Exercise aim >> With the pictures omitted, write out the entries that follow exactly as they stand.
# start of Exercise inputs
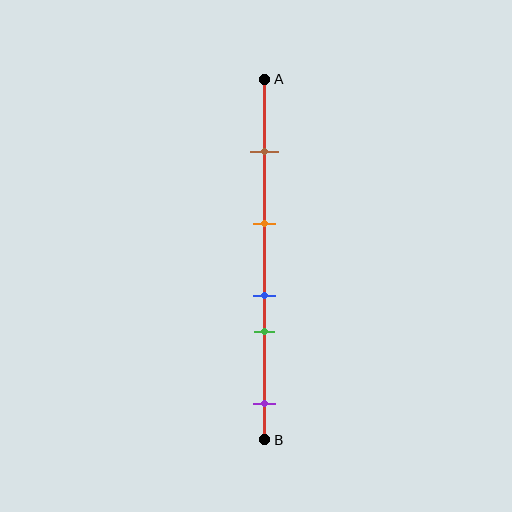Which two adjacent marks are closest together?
The blue and green marks are the closest adjacent pair.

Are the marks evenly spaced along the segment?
No, the marks are not evenly spaced.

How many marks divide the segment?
There are 5 marks dividing the segment.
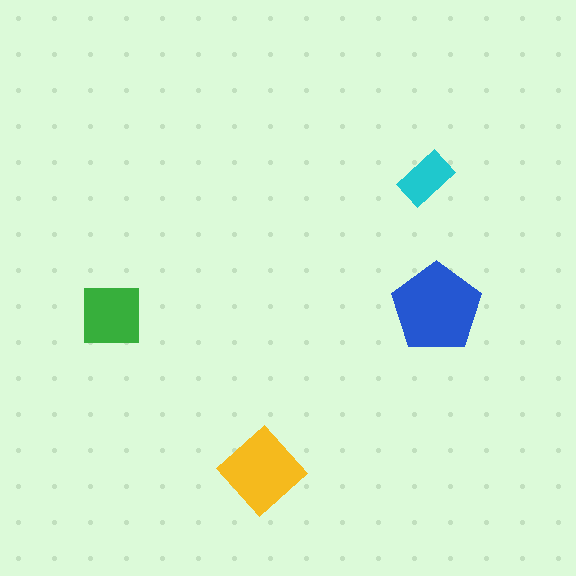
# end of Exercise inputs
Solution below >>
Which two adjacent marks are closest together?
The blue and green marks are the closest adjacent pair.

Are the marks evenly spaced along the segment?
No, the marks are not evenly spaced.

How many marks divide the segment?
There are 5 marks dividing the segment.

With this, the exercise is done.